Short exercise: Copy nothing but the lines running from the one containing "List all objects from smallest to largest." through the end of the listing below. Drop the pictures.

Entries shown:

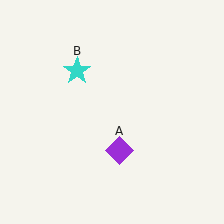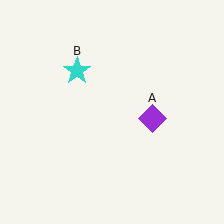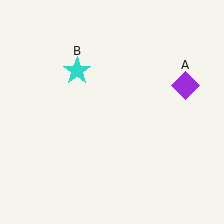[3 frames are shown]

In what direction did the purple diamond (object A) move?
The purple diamond (object A) moved up and to the right.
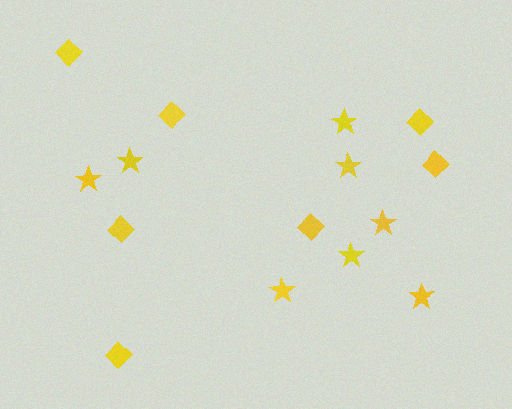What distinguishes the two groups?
There are 2 groups: one group of diamonds (7) and one group of stars (8).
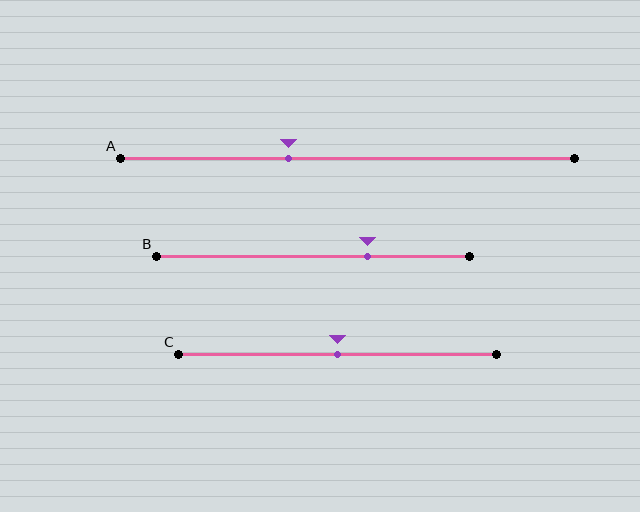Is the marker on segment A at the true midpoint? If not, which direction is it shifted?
No, the marker on segment A is shifted to the left by about 13% of the segment length.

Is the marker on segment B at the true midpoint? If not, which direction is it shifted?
No, the marker on segment B is shifted to the right by about 18% of the segment length.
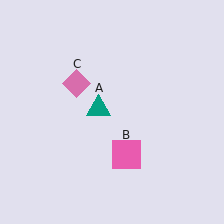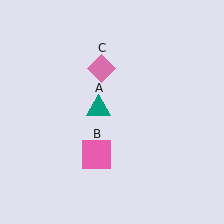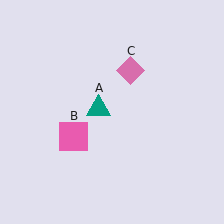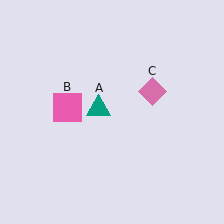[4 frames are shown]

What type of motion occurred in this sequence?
The pink square (object B), pink diamond (object C) rotated clockwise around the center of the scene.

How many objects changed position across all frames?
2 objects changed position: pink square (object B), pink diamond (object C).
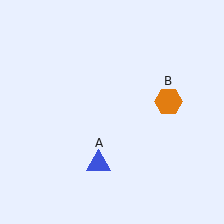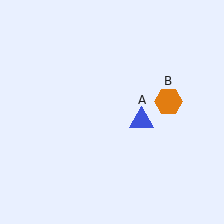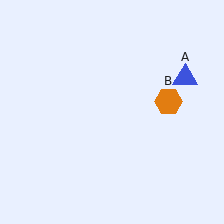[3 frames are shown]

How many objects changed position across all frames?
1 object changed position: blue triangle (object A).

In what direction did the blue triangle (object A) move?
The blue triangle (object A) moved up and to the right.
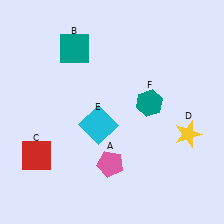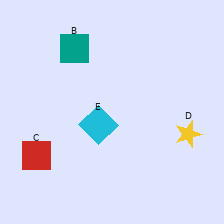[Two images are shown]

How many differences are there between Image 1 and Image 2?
There are 2 differences between the two images.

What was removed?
The pink pentagon (A), the teal hexagon (F) were removed in Image 2.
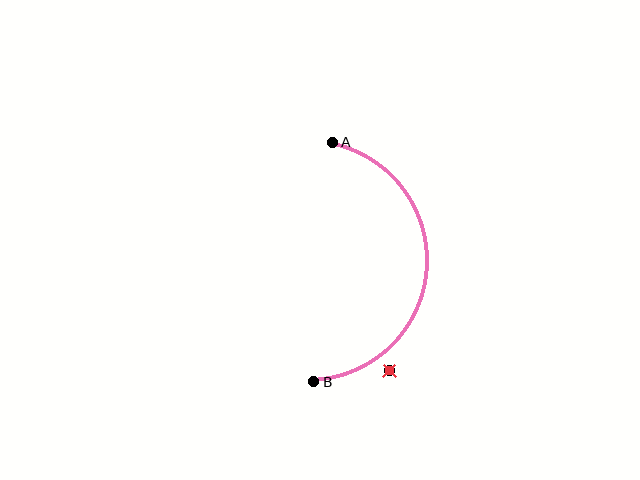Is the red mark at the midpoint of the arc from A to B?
No — the red mark does not lie on the arc at all. It sits slightly outside the curve.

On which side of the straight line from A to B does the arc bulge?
The arc bulges to the right of the straight line connecting A and B.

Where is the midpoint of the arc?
The arc midpoint is the point on the curve farthest from the straight line joining A and B. It sits to the right of that line.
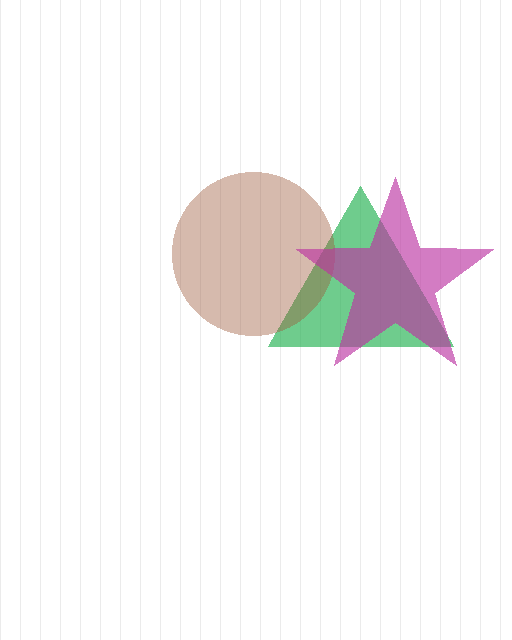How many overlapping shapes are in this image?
There are 3 overlapping shapes in the image.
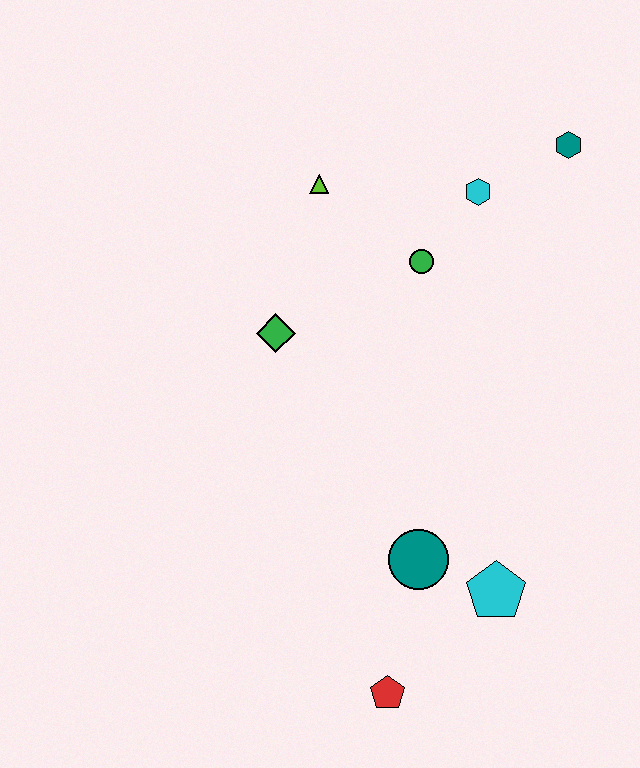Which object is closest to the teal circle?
The cyan pentagon is closest to the teal circle.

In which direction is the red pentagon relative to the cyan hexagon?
The red pentagon is below the cyan hexagon.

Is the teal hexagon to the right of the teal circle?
Yes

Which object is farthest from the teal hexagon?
The red pentagon is farthest from the teal hexagon.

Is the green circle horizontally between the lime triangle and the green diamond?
No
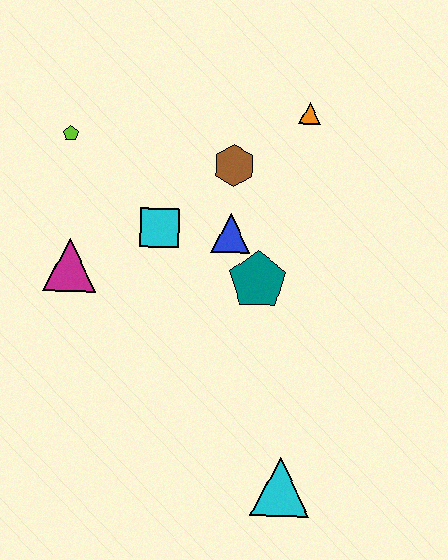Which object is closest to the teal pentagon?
The blue triangle is closest to the teal pentagon.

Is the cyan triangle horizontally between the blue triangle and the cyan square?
No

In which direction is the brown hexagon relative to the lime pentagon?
The brown hexagon is to the right of the lime pentagon.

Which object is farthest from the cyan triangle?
The lime pentagon is farthest from the cyan triangle.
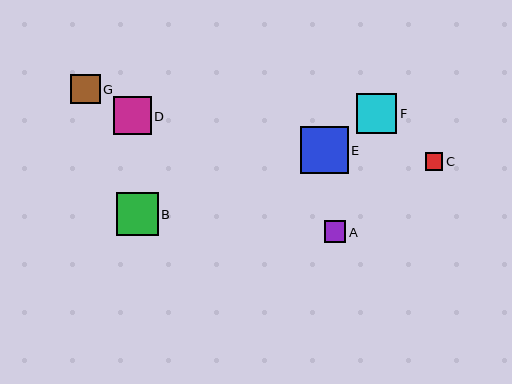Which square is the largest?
Square E is the largest with a size of approximately 48 pixels.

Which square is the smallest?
Square C is the smallest with a size of approximately 18 pixels.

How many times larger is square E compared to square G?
Square E is approximately 1.6 times the size of square G.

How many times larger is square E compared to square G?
Square E is approximately 1.6 times the size of square G.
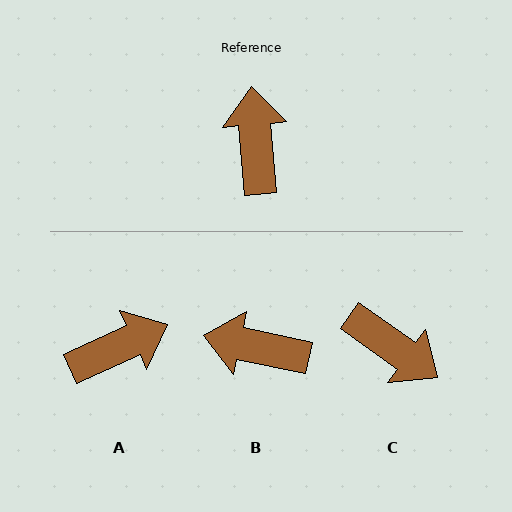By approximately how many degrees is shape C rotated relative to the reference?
Approximately 130 degrees clockwise.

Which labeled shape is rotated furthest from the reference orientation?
C, about 130 degrees away.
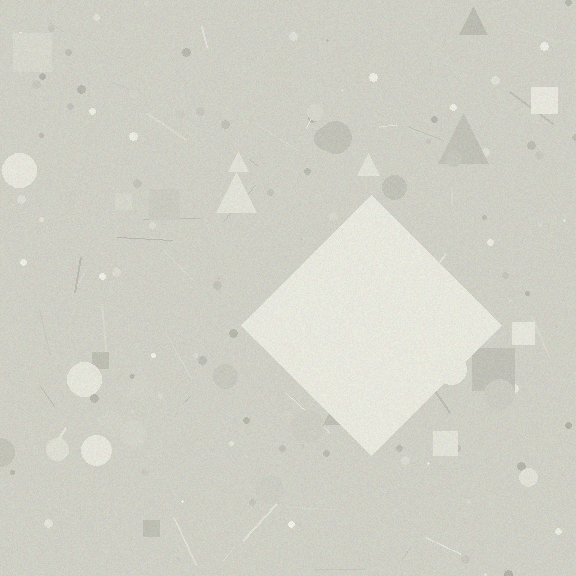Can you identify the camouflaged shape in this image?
The camouflaged shape is a diamond.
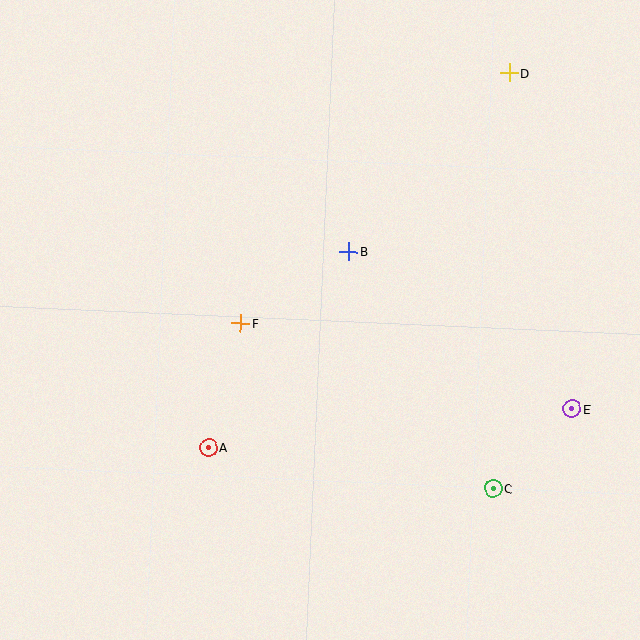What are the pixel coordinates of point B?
Point B is at (349, 251).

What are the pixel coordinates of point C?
Point C is at (493, 489).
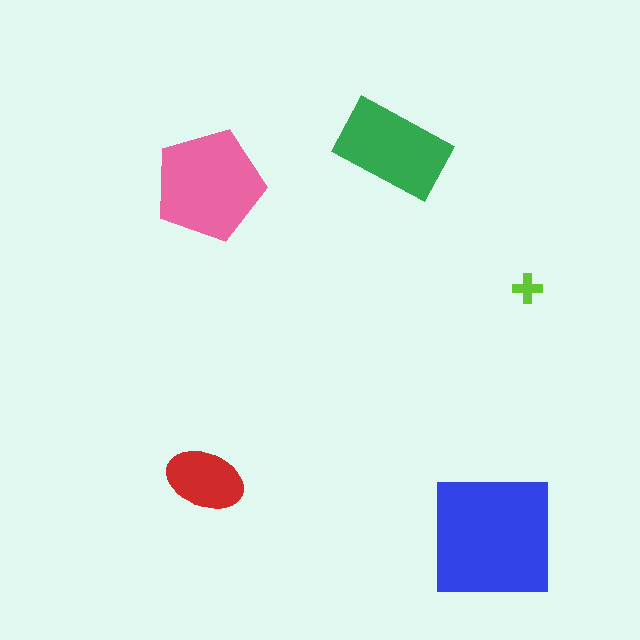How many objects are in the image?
There are 5 objects in the image.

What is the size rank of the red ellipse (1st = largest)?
4th.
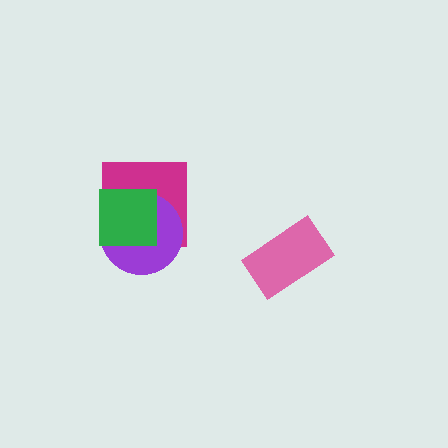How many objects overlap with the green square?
2 objects overlap with the green square.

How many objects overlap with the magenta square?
2 objects overlap with the magenta square.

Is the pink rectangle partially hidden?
No, no other shape covers it.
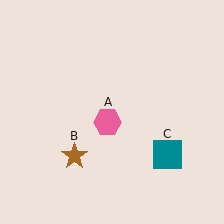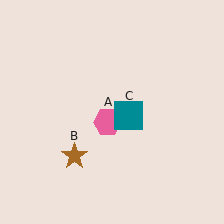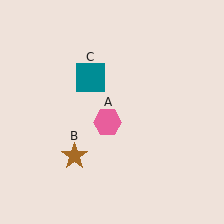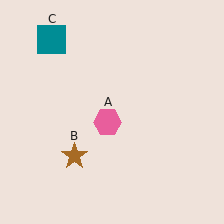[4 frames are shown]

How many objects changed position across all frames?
1 object changed position: teal square (object C).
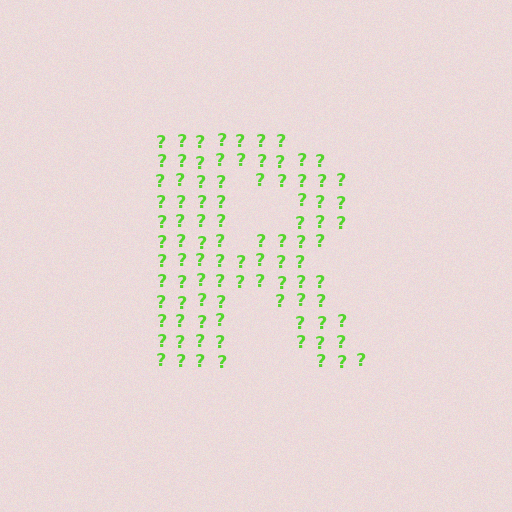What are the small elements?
The small elements are question marks.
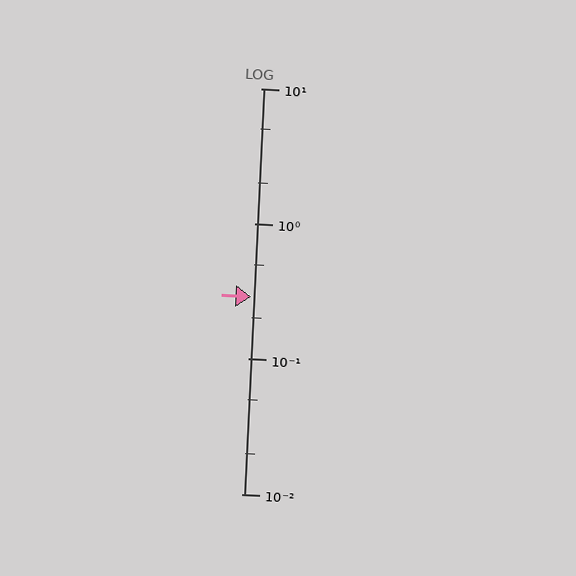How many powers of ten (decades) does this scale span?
The scale spans 3 decades, from 0.01 to 10.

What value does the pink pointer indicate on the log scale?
The pointer indicates approximately 0.29.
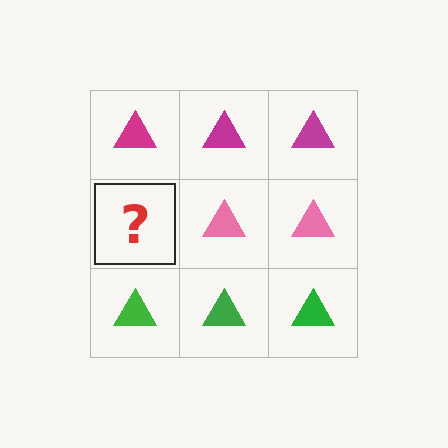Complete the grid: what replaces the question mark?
The question mark should be replaced with a pink triangle.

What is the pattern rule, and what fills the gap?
The rule is that each row has a consistent color. The gap should be filled with a pink triangle.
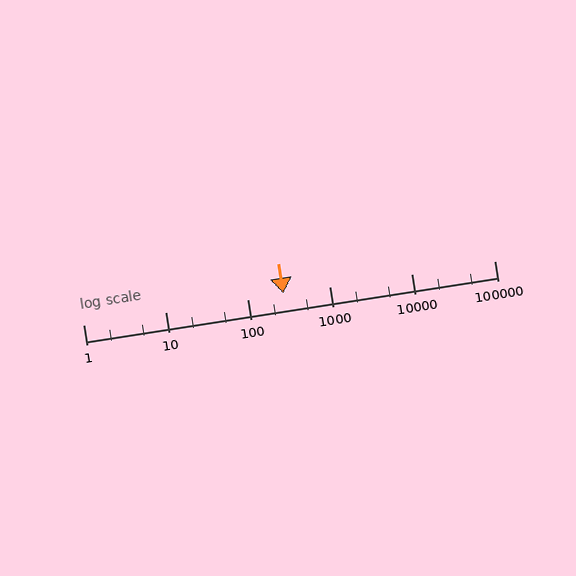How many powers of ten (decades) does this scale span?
The scale spans 5 decades, from 1 to 100000.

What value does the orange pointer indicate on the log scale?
The pointer indicates approximately 270.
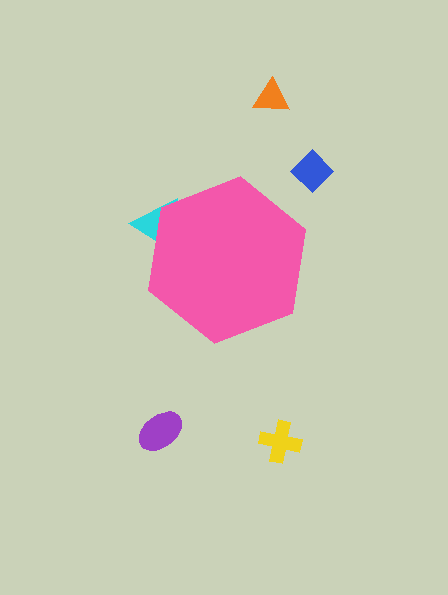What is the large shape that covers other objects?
A pink hexagon.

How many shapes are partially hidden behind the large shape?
1 shape is partially hidden.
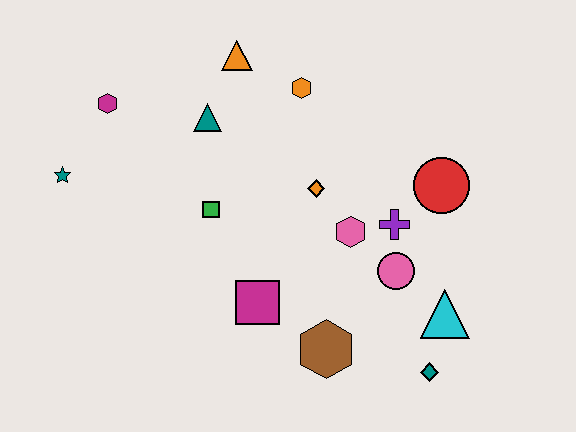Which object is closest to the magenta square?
The brown hexagon is closest to the magenta square.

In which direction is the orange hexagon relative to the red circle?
The orange hexagon is to the left of the red circle.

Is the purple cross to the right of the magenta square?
Yes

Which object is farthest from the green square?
The teal diamond is farthest from the green square.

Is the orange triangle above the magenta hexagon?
Yes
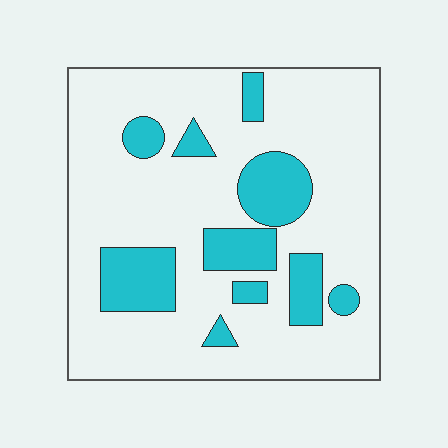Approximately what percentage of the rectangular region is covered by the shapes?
Approximately 20%.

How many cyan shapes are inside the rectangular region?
10.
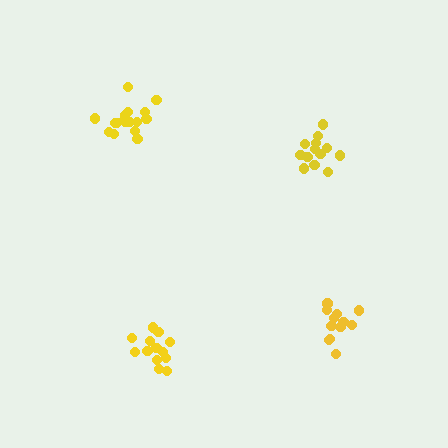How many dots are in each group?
Group 1: 13 dots, Group 2: 17 dots, Group 3: 13 dots, Group 4: 12 dots (55 total).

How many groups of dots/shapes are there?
There are 4 groups.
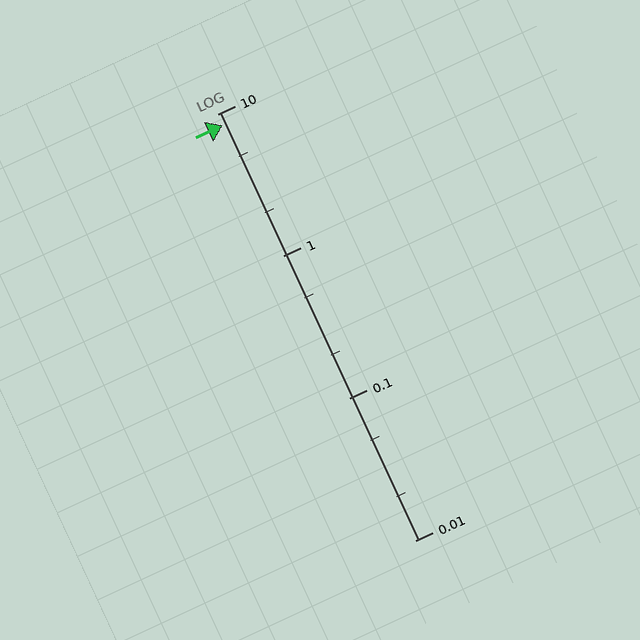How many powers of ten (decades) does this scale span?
The scale spans 3 decades, from 0.01 to 10.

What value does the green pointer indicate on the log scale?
The pointer indicates approximately 8.3.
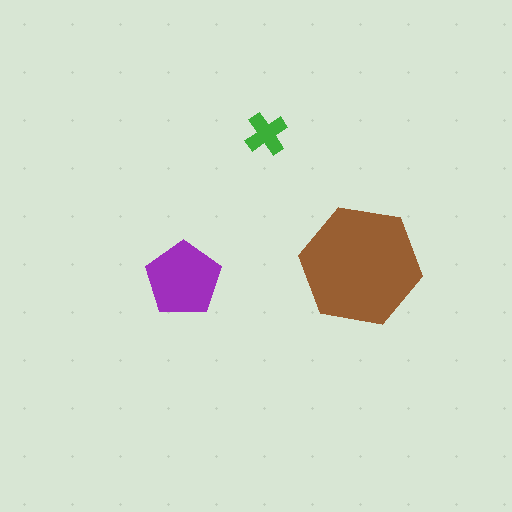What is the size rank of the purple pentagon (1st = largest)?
2nd.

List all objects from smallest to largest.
The green cross, the purple pentagon, the brown hexagon.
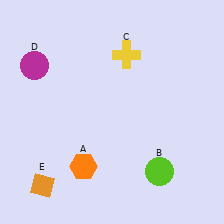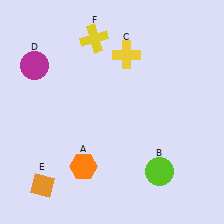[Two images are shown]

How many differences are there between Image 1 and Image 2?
There is 1 difference between the two images.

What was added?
A yellow cross (F) was added in Image 2.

Expected answer:
List all objects from smallest to largest.
The green cross, the purple pentagon, the brown hexagon.
[Two images are shown]

How many differences are there between Image 1 and Image 2?
There is 1 difference between the two images.

What was added?
A yellow cross (F) was added in Image 2.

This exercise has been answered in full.